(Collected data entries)
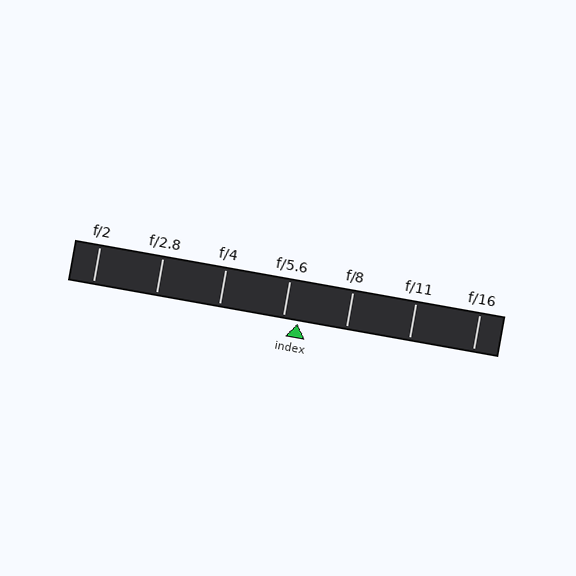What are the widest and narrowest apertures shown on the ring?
The widest aperture shown is f/2 and the narrowest is f/16.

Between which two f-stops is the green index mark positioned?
The index mark is between f/5.6 and f/8.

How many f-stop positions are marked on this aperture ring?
There are 7 f-stop positions marked.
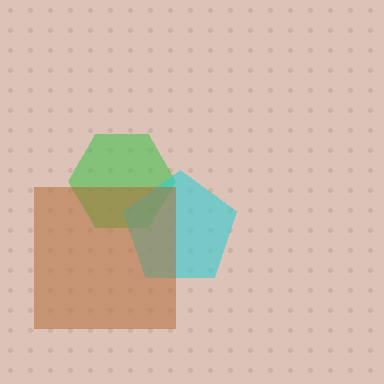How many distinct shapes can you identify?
There are 3 distinct shapes: a green hexagon, a cyan pentagon, a brown square.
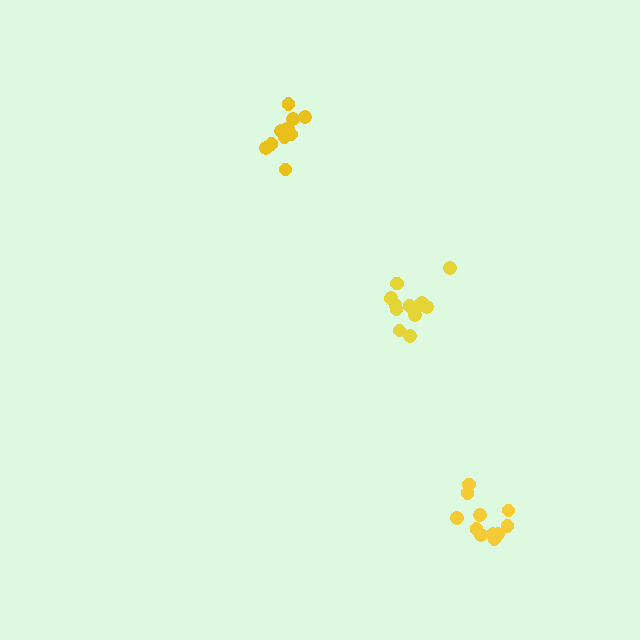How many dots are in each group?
Group 1: 13 dots, Group 2: 11 dots, Group 3: 11 dots (35 total).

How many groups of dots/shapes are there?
There are 3 groups.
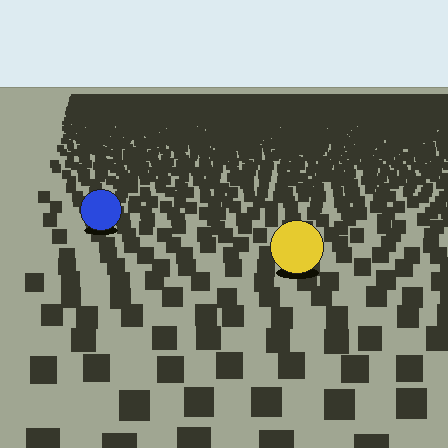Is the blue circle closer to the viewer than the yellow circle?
No. The yellow circle is closer — you can tell from the texture gradient: the ground texture is coarser near it.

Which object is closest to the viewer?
The yellow circle is closest. The texture marks near it are larger and more spread out.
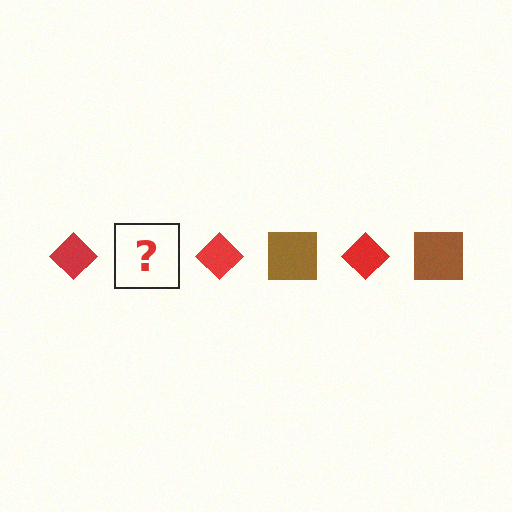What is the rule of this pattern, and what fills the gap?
The rule is that the pattern alternates between red diamond and brown square. The gap should be filled with a brown square.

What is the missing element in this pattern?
The missing element is a brown square.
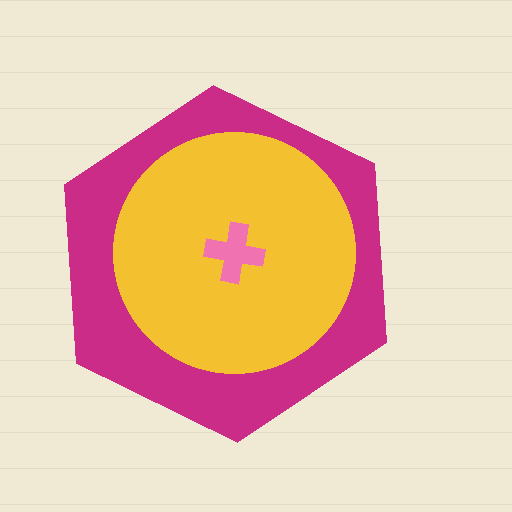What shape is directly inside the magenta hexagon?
The yellow circle.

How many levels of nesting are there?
3.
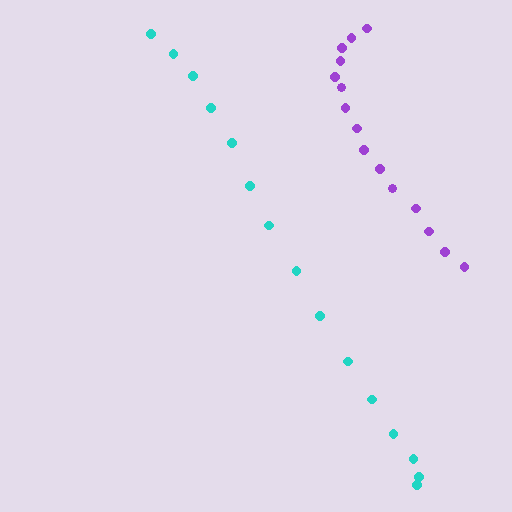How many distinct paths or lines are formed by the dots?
There are 2 distinct paths.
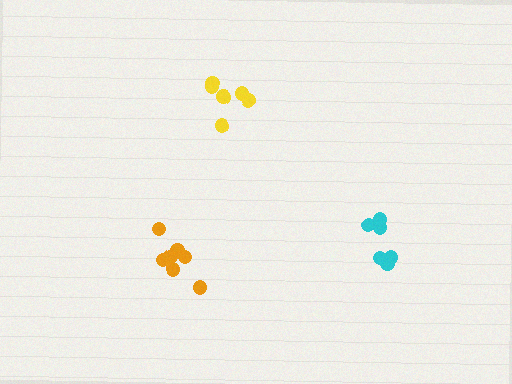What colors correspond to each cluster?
The clusters are colored: orange, cyan, yellow.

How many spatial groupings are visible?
There are 3 spatial groupings.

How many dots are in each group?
Group 1: 7 dots, Group 2: 6 dots, Group 3: 6 dots (19 total).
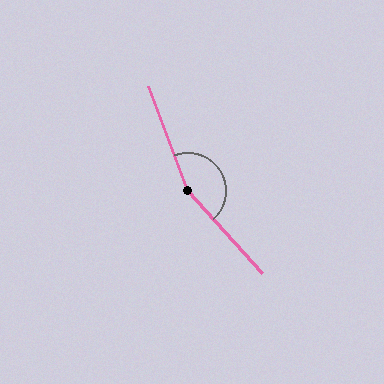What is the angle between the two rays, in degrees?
Approximately 159 degrees.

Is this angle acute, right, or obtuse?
It is obtuse.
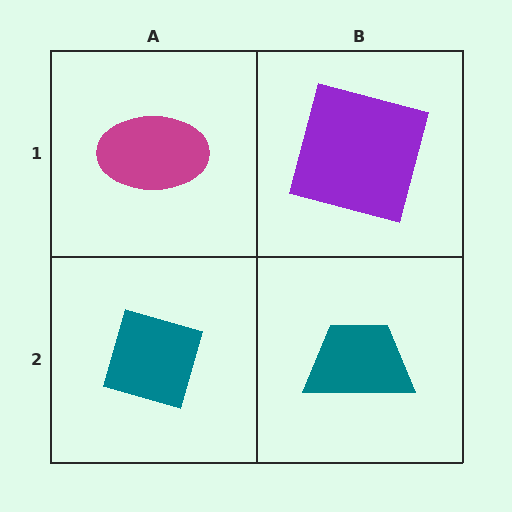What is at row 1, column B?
A purple square.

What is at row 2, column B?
A teal trapezoid.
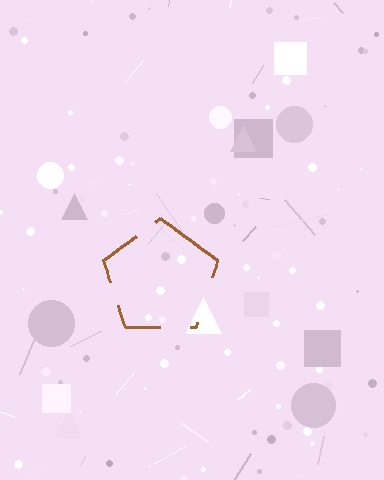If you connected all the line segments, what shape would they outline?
They would outline a pentagon.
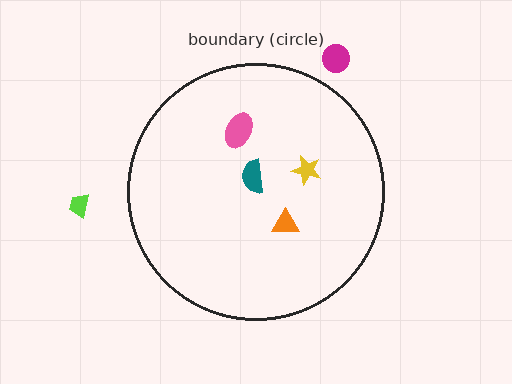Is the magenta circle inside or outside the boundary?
Outside.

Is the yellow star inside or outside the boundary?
Inside.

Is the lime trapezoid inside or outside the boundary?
Outside.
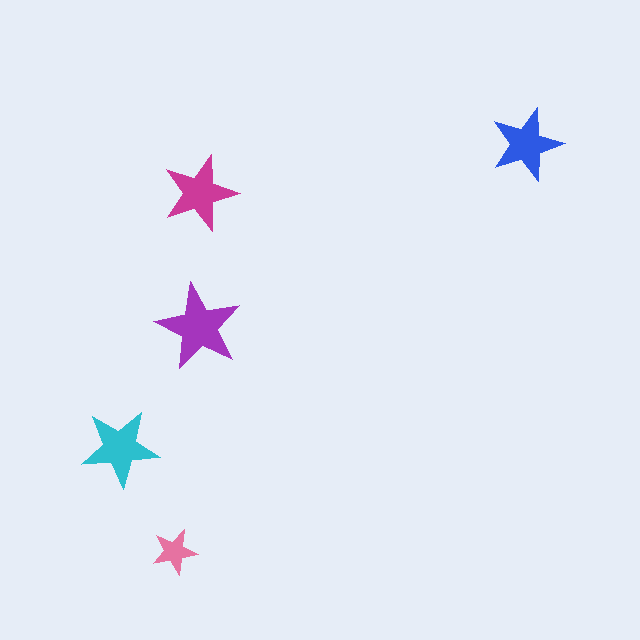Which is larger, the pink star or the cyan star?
The cyan one.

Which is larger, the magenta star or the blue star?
The magenta one.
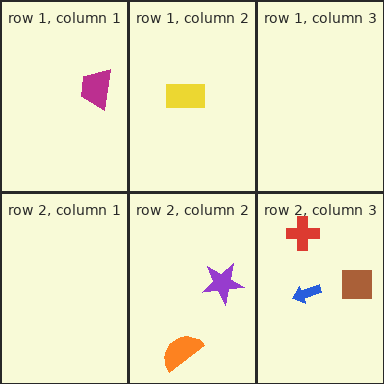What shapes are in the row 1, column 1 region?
The magenta trapezoid.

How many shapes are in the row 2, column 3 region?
3.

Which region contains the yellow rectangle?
The row 1, column 2 region.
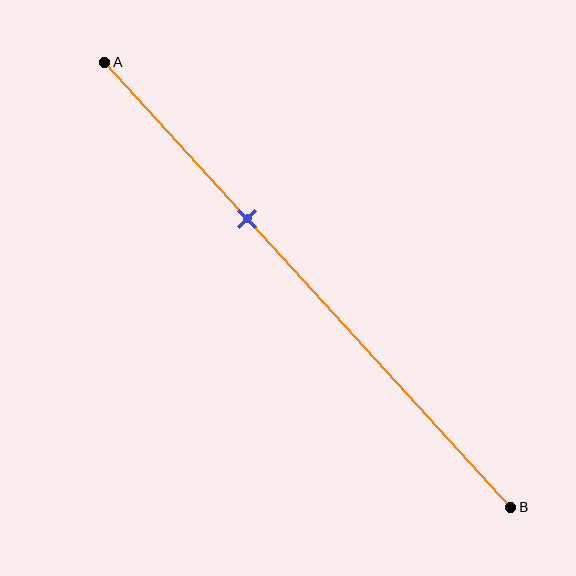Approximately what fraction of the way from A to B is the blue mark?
The blue mark is approximately 35% of the way from A to B.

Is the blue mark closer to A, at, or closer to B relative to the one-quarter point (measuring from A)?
The blue mark is closer to point B than the one-quarter point of segment AB.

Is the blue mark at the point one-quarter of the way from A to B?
No, the mark is at about 35% from A, not at the 25% one-quarter point.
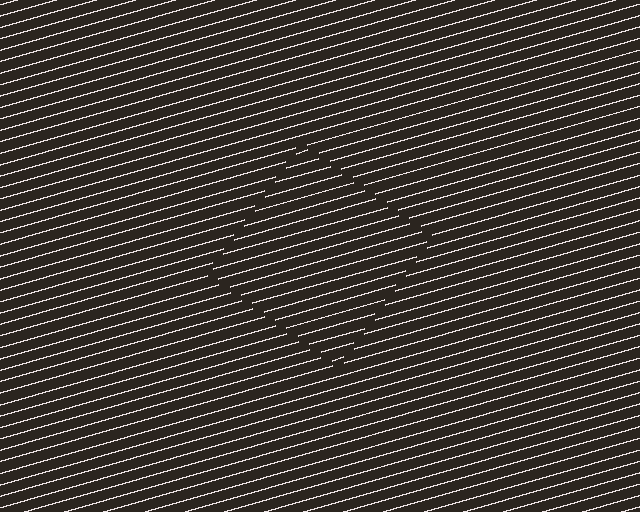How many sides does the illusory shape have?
4 sides — the line-ends trace a square.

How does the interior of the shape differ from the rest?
The interior of the shape contains the same grating, shifted by half a period — the contour is defined by the phase discontinuity where line-ends from the inner and outer gratings abut.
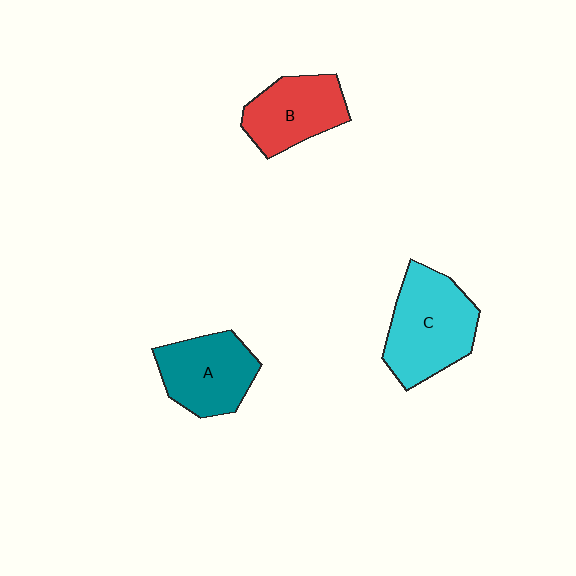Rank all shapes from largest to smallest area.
From largest to smallest: C (cyan), A (teal), B (red).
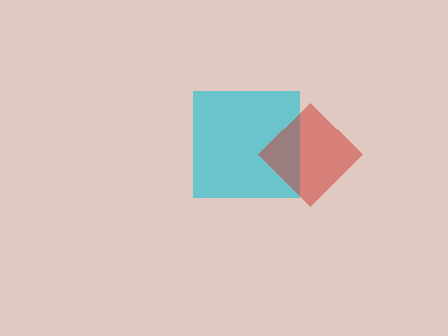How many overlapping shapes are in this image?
There are 2 overlapping shapes in the image.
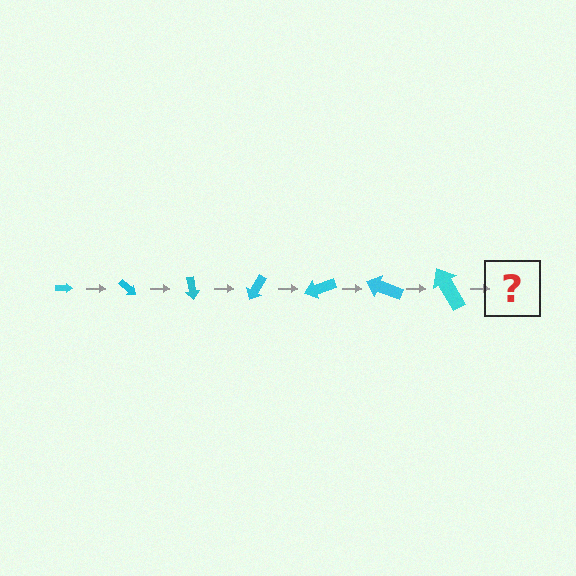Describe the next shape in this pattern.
It should be an arrow, larger than the previous one and rotated 280 degrees clockwise from the start.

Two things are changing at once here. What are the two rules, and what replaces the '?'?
The two rules are that the arrow grows larger each step and it rotates 40 degrees clockwise each step. The '?' should be an arrow, larger than the previous one and rotated 280 degrees clockwise from the start.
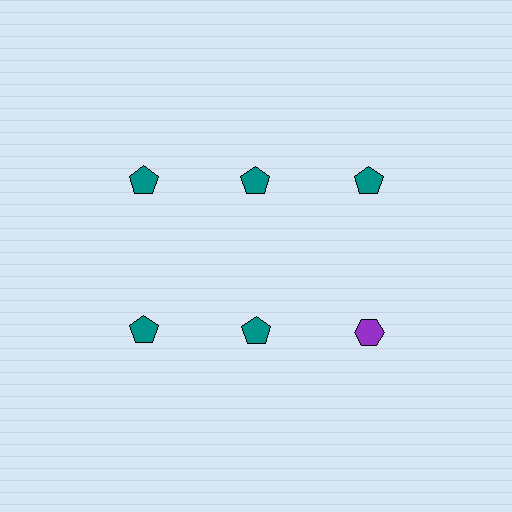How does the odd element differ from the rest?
It differs in both color (purple instead of teal) and shape (hexagon instead of pentagon).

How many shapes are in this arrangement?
There are 6 shapes arranged in a grid pattern.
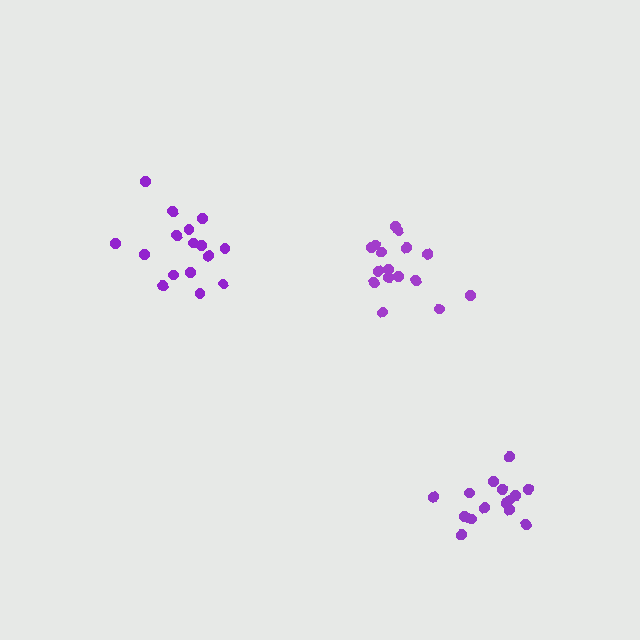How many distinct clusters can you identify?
There are 3 distinct clusters.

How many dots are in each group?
Group 1: 16 dots, Group 2: 16 dots, Group 3: 16 dots (48 total).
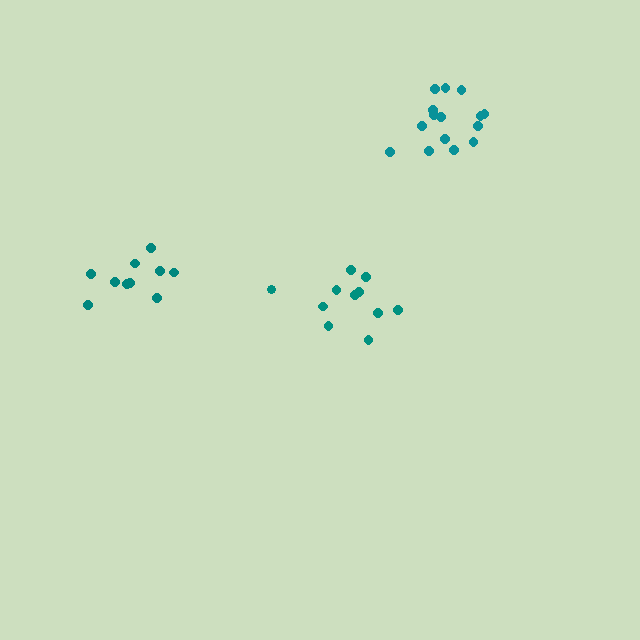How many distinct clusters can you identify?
There are 3 distinct clusters.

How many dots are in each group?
Group 1: 11 dots, Group 2: 15 dots, Group 3: 10 dots (36 total).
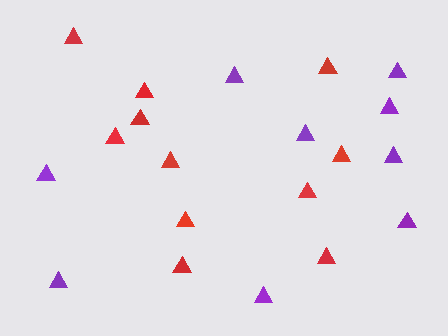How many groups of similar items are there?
There are 2 groups: one group of red triangles (11) and one group of purple triangles (9).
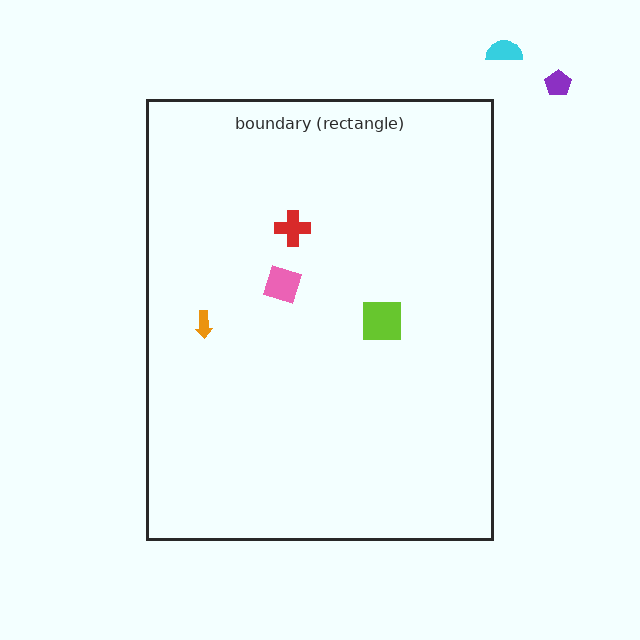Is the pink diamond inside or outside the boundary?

EXERCISE DETAILS ->
All preceding records should be duplicated verbatim, images excepted.

WRITTEN REPLY ->
What are the widest and narrowest apertures shown on the ring?
The widest aperture shown is f/2 and the narrowest is f/16.

Between which two f-stops is the green index mark positioned?
The index mark is between f/5.6 and f/8.

How many f-stop positions are marked on this aperture ring?
There are 7 f-stop positions marked.
How many distinct shapes can you identify?
There are 3 distinct shapes: a green hexagon, a cyan pentagon, a brown square.
How many dots are in each group?
Group 1: 13 dots, Group 2: 11 dots, Group 3: 11 dots (35 total).

How many groups of dots/shapes are there?
There are 3 groups.
Is the blue circle closer to the viewer than the yellow circle?
No. The yellow circle is closer — you can tell from the texture gradient: the ground texture is coarser near it.

Which object is closest to the viewer?
The yellow circle is closest. The texture marks near it are larger and more spread out.
What is the rule of this pattern, and what fills the gap?
The rule is that the pattern alternates between red diamond and brown square. The gap should be filled with a brown square.

What is the missing element in this pattern?
The missing element is a brown square.
What shape is directly inside the magenta hexagon?
The yellow circle.

How many levels of nesting are there?
3.
How many distinct paths or lines are formed by the dots?
There are 2 distinct paths.
What colors correspond to each cluster?
The clusters are colored: orange, cyan, yellow.

How many spatial groupings are visible?
There are 3 spatial groupings.

How many dots are in each group?
Group 1: 7 dots, Group 2: 6 dots, Group 3: 6 dots (19 total).
What is the angle between the two rays, in degrees?
Approximately 159 degrees.

Is this angle acute, right, or obtuse?
It is obtuse.
What is at row 1, column B?
A purple square.

What is at row 2, column B?
A teal trapezoid.
If you connected all the line segments, what shape would they outline?
They would outline a pentagon.
Is the magenta circle inside or outside the boundary?
Outside.

Is the yellow star inside or outside the boundary?
Inside.

Is the lime trapezoid inside or outside the boundary?
Outside.
Which is larger, the pink star or the cyan star?
The cyan one.

Which is larger, the magenta star or the blue star?
The magenta one.
What shapes are in the row 1, column 1 region?
The magenta trapezoid.

How many shapes are in the row 2, column 3 region?
3.

Which region contains the yellow rectangle?
The row 1, column 2 region.
Approximately what fraction of the way from A to B is the blue mark?
The blue mark is approximately 35% of the way from A to B.

Is the blue mark closer to A, at, or closer to B relative to the one-quarter point (measuring from A)?
The blue mark is closer to point B than the one-quarter point of segment AB.

Is the blue mark at the point one-quarter of the way from A to B?
No, the mark is at about 35% from A, not at the 25% one-quarter point.
How many sides does the illusory shape have?
4 sides — the line-ends trace a square.

How does the interior of the shape differ from the rest?
The interior of the shape contains the same grating, shifted by half a period — the contour is defined by the phase discontinuity where line-ends from the inner and outer gratings abut.
Rank all shapes from largest to smallest area.
From largest to smallest: C (cyan), A (teal), B (red).
How many overlapping shapes are in this image?
There are 2 overlapping shapes in the image.
Describe the next shape in this pattern.
It should be an arrow, larger than the previous one and rotated 280 degrees clockwise from the start.

Two things are changing at once here. What are the two rules, and what replaces the '?'?
The two rules are that the arrow grows larger each step and it rotates 40 degrees clockwise each step. The '?' should be an arrow, larger than the previous one and rotated 280 degrees clockwise from the start.
How does the odd element differ from the rest?
It differs in both color (purple instead of teal) and shape (hexagon instead of pentagon).

How many shapes are in this arrangement?
There are 6 shapes arranged in a grid pattern.
How many distinct clusters can you identify?
There are 3 distinct clusters.

How many dots are in each group?
Group 1: 16 dots, Group 2: 16 dots, Group 3: 16 dots (48 total).
How many distinct clusters can you identify?
There are 3 distinct clusters.

How many dots are in each group?
Group 1: 11 dots, Group 2: 15 dots, Group 3: 10 dots (36 total).
How many groups of similar items are there?
There are 2 groups: one group of red triangles (11) and one group of purple triangles (9).
Is the pink diamond inside or outside the boundary?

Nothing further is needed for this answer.